§ **Exercise**
Write again exactly the lines in the listing below, starting at the line with "Is the pink" and ending at the line with "What distinguishes the two groups?", both included. Pictures are not copied.

(Raw records)
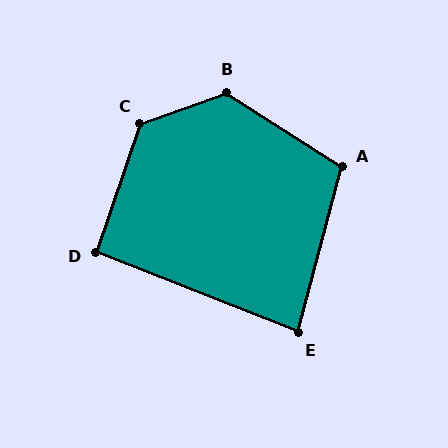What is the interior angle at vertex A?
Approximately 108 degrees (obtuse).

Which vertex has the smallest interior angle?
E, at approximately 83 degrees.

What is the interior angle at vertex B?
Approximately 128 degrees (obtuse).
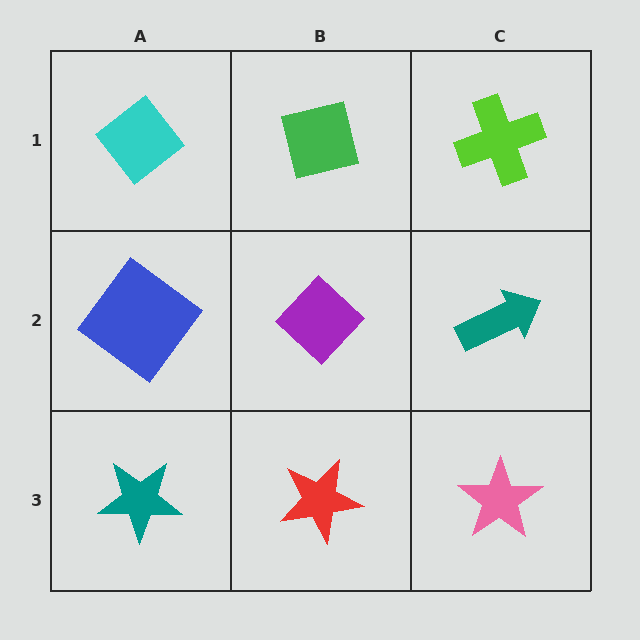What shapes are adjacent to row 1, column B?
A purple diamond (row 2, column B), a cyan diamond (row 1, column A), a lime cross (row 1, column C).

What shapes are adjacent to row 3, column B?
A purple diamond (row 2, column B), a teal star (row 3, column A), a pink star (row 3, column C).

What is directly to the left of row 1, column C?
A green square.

==

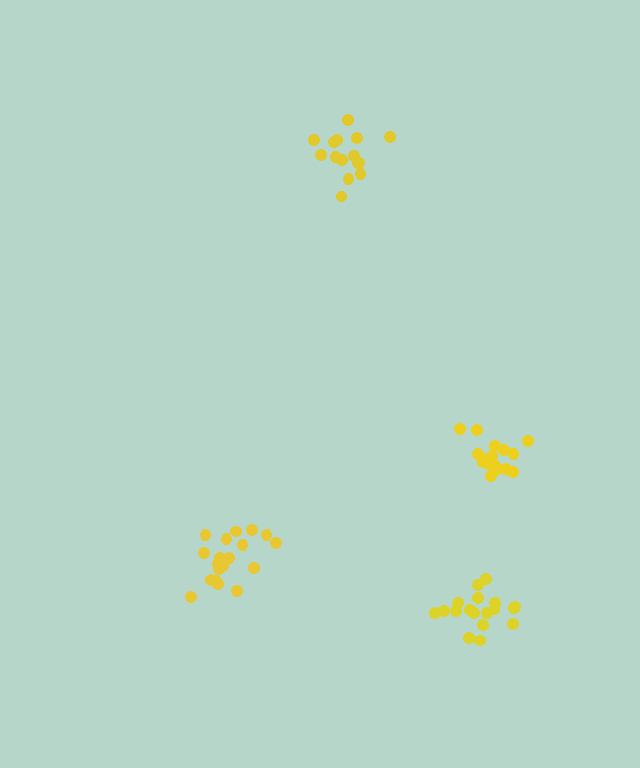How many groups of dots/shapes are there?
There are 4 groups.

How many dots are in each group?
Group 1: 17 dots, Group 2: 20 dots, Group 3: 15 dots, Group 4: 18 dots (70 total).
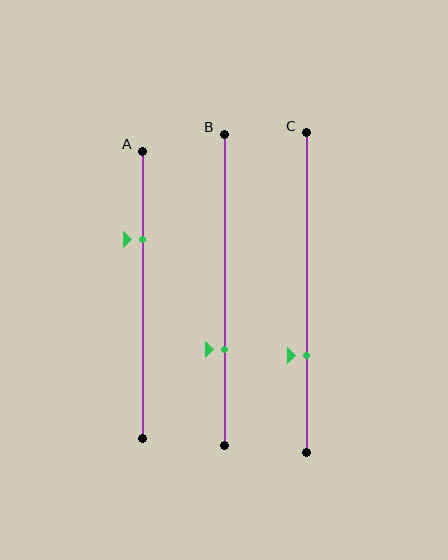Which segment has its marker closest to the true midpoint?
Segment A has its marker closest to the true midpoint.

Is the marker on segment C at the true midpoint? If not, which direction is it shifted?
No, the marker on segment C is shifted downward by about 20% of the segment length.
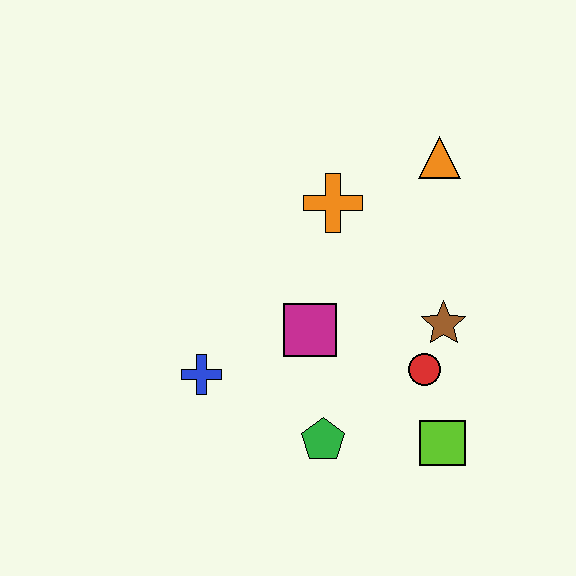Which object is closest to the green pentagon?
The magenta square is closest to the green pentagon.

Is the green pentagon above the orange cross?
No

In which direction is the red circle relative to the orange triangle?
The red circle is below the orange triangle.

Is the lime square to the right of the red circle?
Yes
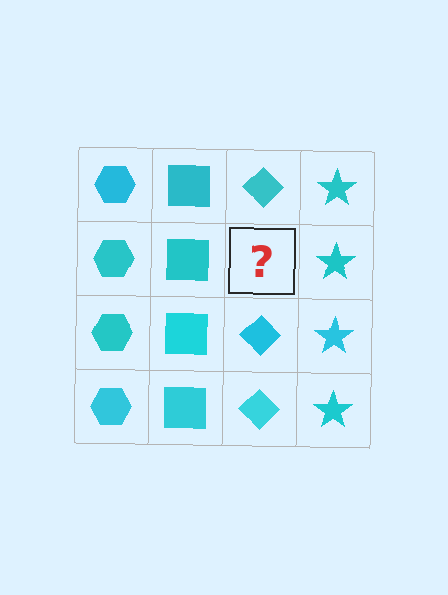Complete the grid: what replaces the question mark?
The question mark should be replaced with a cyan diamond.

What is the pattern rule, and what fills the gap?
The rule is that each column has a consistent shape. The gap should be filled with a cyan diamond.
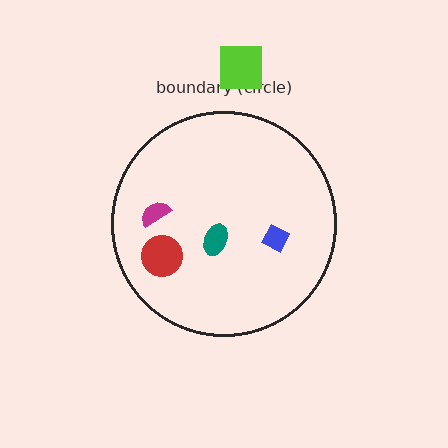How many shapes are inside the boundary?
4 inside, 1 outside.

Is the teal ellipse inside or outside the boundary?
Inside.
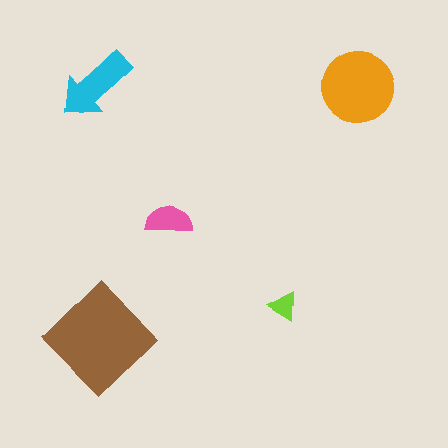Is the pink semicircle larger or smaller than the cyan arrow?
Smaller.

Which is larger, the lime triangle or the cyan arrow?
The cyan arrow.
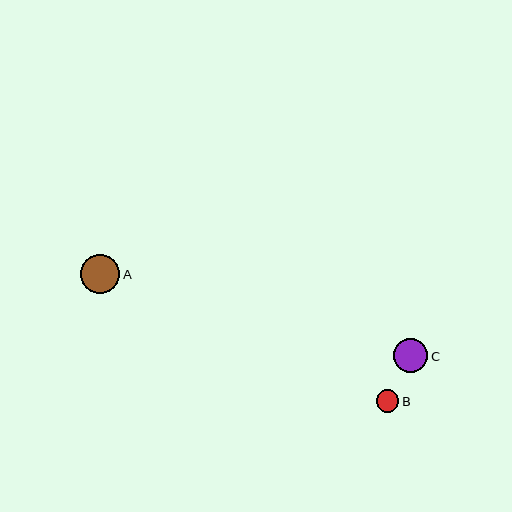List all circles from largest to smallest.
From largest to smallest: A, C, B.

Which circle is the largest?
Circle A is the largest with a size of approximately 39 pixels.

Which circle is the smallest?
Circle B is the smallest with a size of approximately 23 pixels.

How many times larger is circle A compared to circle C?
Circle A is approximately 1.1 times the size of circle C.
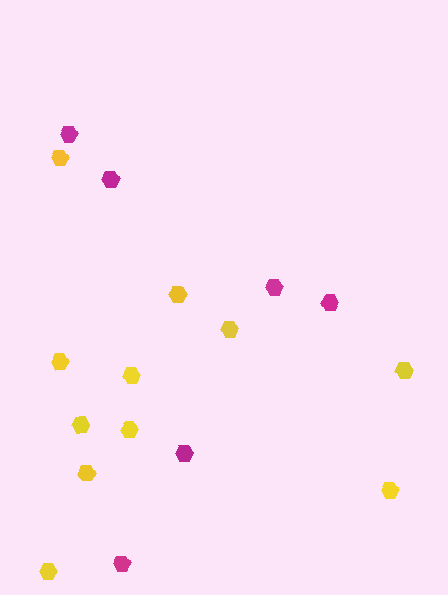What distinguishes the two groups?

* * *

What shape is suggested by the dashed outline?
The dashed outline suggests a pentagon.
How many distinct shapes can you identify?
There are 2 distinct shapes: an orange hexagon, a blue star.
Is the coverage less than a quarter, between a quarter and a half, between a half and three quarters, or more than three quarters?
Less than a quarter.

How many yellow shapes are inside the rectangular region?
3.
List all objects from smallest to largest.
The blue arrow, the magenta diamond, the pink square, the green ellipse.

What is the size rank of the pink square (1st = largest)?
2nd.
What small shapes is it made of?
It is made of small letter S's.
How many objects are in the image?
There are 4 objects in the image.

§ **Answer in full**
Is the pink semicircle larger or smaller than the cyan arrow?
Smaller.

Which is larger, the lime triangle or the cyan arrow?
The cyan arrow.
List all circles from largest to smallest.
From largest to smallest: A, C, B.

Which circle is the largest?
Circle A is the largest with a size of approximately 39 pixels.

Which circle is the smallest?
Circle B is the smallest with a size of approximately 23 pixels.

How many times larger is circle A compared to circle C?
Circle A is approximately 1.1 times the size of circle C.
What distinguishes the two groups?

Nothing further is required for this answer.